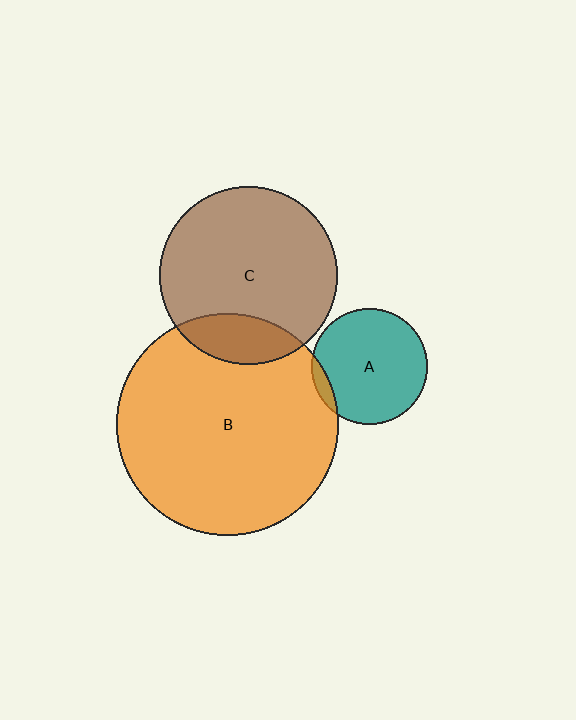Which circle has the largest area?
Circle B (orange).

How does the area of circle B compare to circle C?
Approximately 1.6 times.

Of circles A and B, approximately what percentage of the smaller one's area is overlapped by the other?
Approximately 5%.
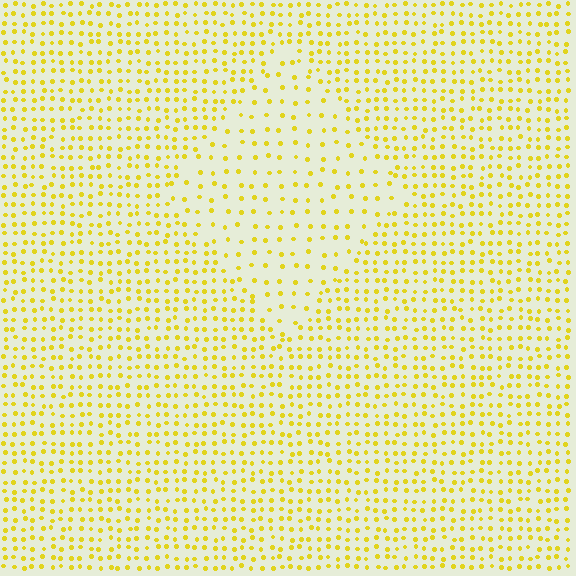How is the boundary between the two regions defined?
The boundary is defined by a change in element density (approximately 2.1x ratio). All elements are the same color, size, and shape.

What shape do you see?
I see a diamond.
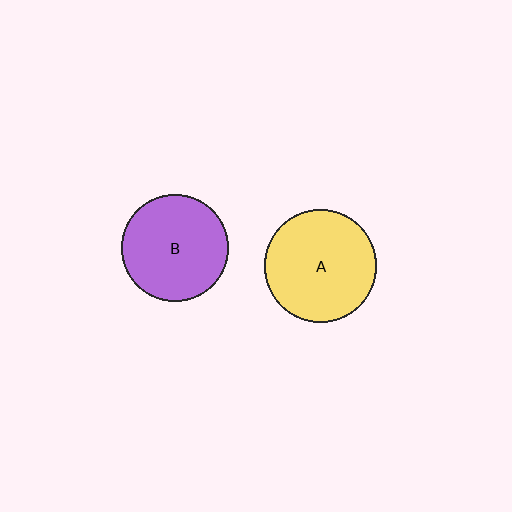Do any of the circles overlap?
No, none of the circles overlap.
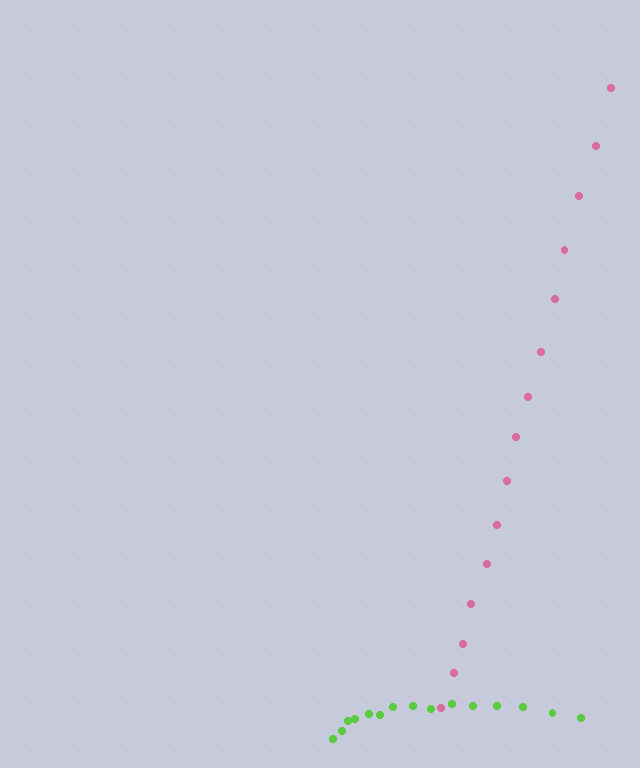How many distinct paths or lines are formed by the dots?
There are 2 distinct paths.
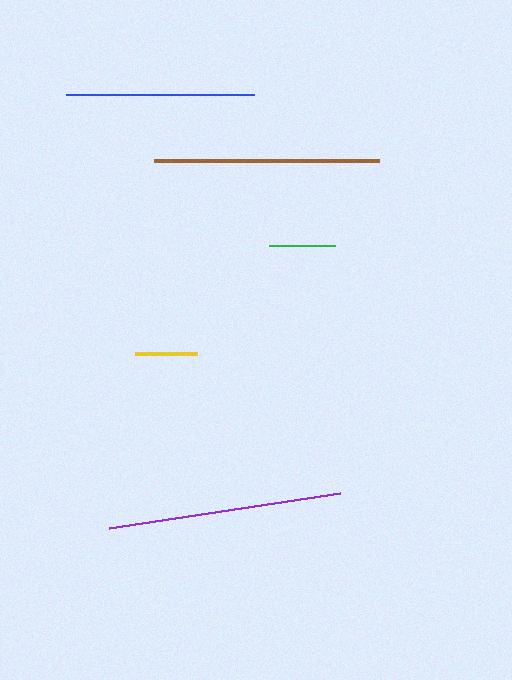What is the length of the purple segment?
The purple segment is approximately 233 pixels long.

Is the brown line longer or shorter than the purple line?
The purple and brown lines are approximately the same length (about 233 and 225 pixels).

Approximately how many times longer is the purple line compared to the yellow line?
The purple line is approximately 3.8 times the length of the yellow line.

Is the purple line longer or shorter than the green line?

**The request**.
Copy the listing over exactly, skipping the pictures it holds.

**Answer**.
Which circle has the largest area?
Circle B (orange).

How does the area of circle B compare to circle C?
Approximately 1.6 times.

Of circles A and B, approximately what percentage of the smaller one's area is overlapped by the other?
Approximately 5%.
How is the boundary between the two regions defined?
The boundary is defined by a change in element density (approximately 2.1x ratio). All elements are the same color, size, and shape.

What shape do you see?
I see a diamond.
Do any of the circles overlap?
No, none of the circles overlap.
How many distinct paths or lines are formed by the dots?
There are 2 distinct paths.
What is the length of the purple segment?
The purple segment is approximately 233 pixels long.

Is the brown line longer or shorter than the purple line?
The purple and brown lines are approximately the same length (about 233 and 225 pixels).

Approximately how many times longer is the purple line compared to the yellow line?
The purple line is approximately 3.8 times the length of the yellow line.

Is the purple line longer or shorter than the green line?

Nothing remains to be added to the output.